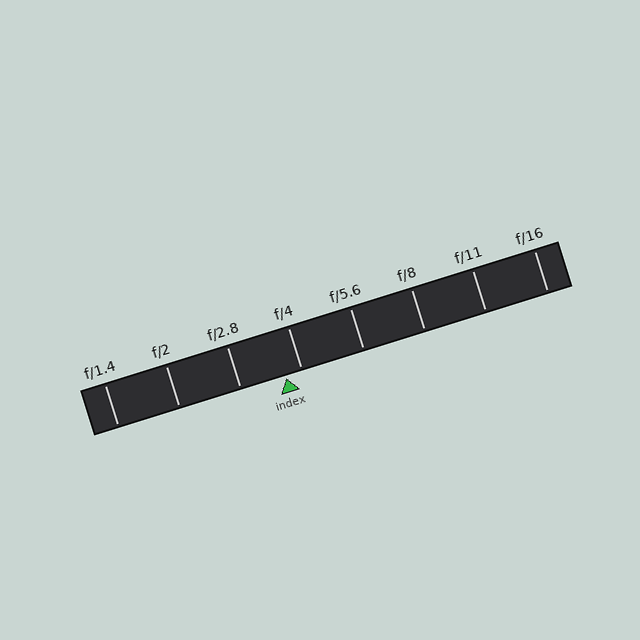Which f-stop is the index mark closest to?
The index mark is closest to f/4.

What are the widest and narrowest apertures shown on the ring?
The widest aperture shown is f/1.4 and the narrowest is f/16.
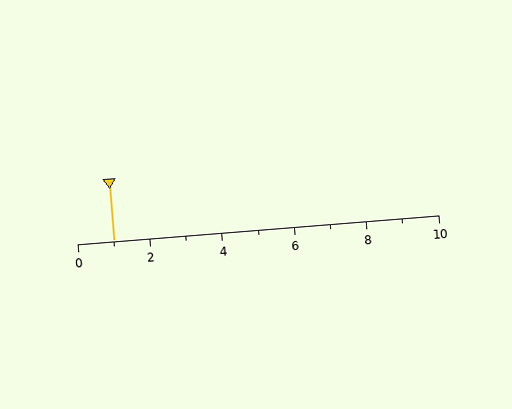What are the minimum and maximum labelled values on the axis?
The axis runs from 0 to 10.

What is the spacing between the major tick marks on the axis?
The major ticks are spaced 2 apart.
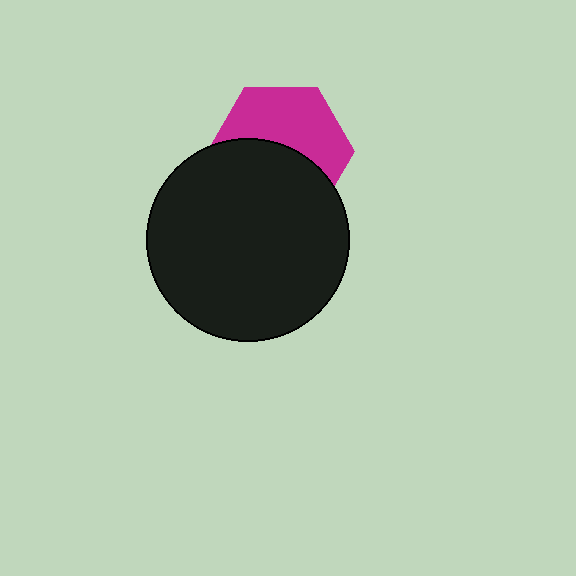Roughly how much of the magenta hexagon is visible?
About half of it is visible (roughly 50%).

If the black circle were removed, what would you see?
You would see the complete magenta hexagon.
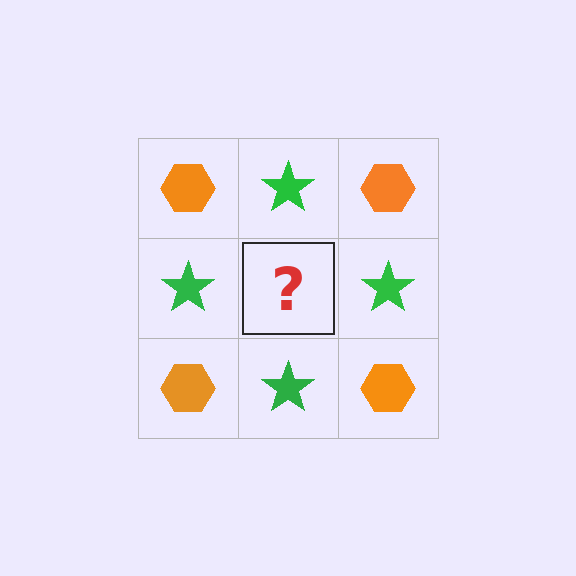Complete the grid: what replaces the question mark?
The question mark should be replaced with an orange hexagon.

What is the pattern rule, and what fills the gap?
The rule is that it alternates orange hexagon and green star in a checkerboard pattern. The gap should be filled with an orange hexagon.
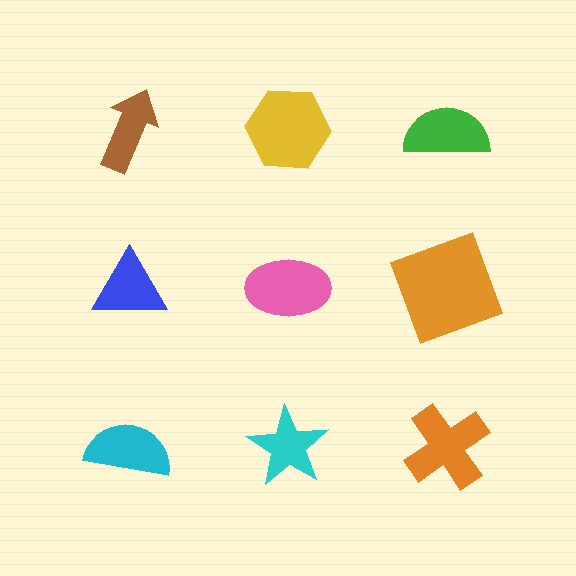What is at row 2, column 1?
A blue triangle.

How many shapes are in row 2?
3 shapes.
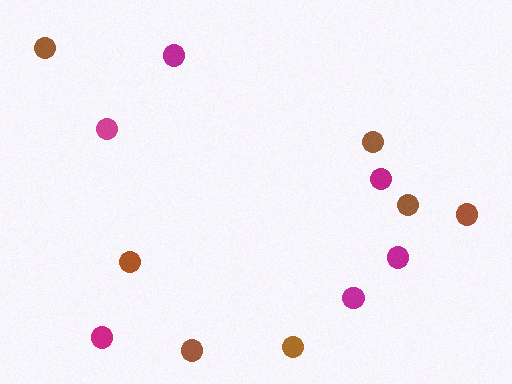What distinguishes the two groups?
There are 2 groups: one group of brown circles (7) and one group of magenta circles (6).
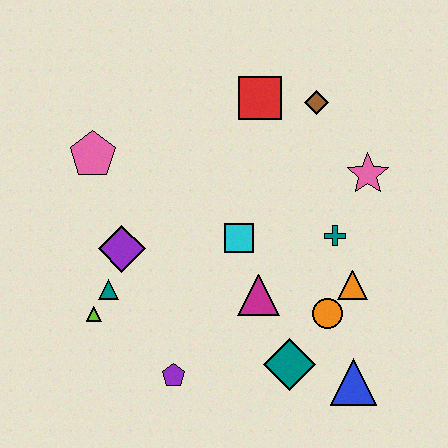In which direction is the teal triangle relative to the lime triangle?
The teal triangle is above the lime triangle.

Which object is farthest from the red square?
The blue triangle is farthest from the red square.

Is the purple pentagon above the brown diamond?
No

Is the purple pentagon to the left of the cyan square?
Yes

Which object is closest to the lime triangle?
The teal triangle is closest to the lime triangle.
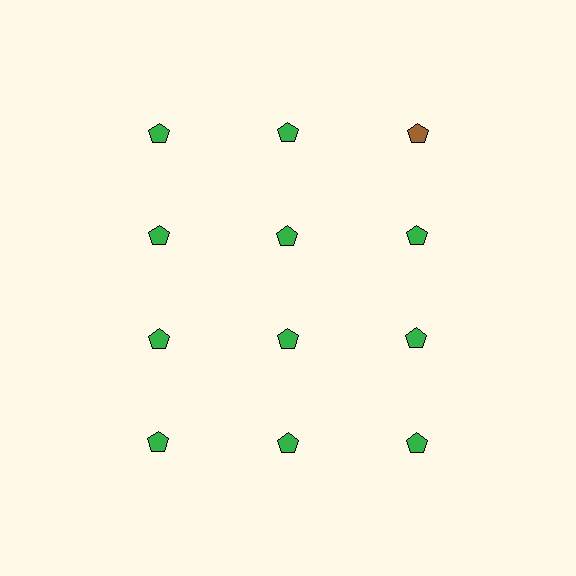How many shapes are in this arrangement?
There are 12 shapes arranged in a grid pattern.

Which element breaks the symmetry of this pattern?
The brown pentagon in the top row, rightmost column breaks the symmetry. All other shapes are green pentagons.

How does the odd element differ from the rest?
It has a different color: brown instead of green.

EXERCISE AIM:
Leave out the pictures and copy every record above exactly.

RESULT:
Which f-stop is the index mark closest to?
The index mark is closest to f/4.

What are the widest and narrowest apertures shown on the ring?
The widest aperture shown is f/1.4 and the narrowest is f/16.
What are the minimum and maximum labelled values on the axis?
The axis runs from 0 to 10.

What is the spacing between the major tick marks on the axis?
The major ticks are spaced 2 apart.
Roughly how much of the magenta hexagon is visible?
About half of it is visible (roughly 50%).

If the black circle were removed, what would you see?
You would see the complete magenta hexagon.
Complete the grid: what replaces the question mark?
The question mark should be replaced with an orange hexagon.

What is the pattern rule, and what fills the gap?
The rule is that it alternates orange hexagon and green star in a checkerboard pattern. The gap should be filled with an orange hexagon.
What is at row 2, column 1?
A blue triangle.

How many shapes are in row 2?
3 shapes.
What distinguishes the two groups?
There are 2 groups: one group of brown circles (7) and one group of magenta circles (6).
In which direction is the teal triangle relative to the lime triangle?
The teal triangle is above the lime triangle.

Which object is farthest from the red square?
The blue triangle is farthest from the red square.

Is the purple pentagon above the brown diamond?
No

Is the purple pentagon to the left of the cyan square?
Yes

Which object is closest to the lime triangle?
The teal triangle is closest to the lime triangle.
How many shapes are in this arrangement?
There are 12 shapes arranged in a grid pattern.

Which element breaks the symmetry of this pattern?
The brown pentagon in the top row, rightmost column breaks the symmetry. All other shapes are green pentagons.

How does the odd element differ from the rest?
It has a different color: brown instead of green.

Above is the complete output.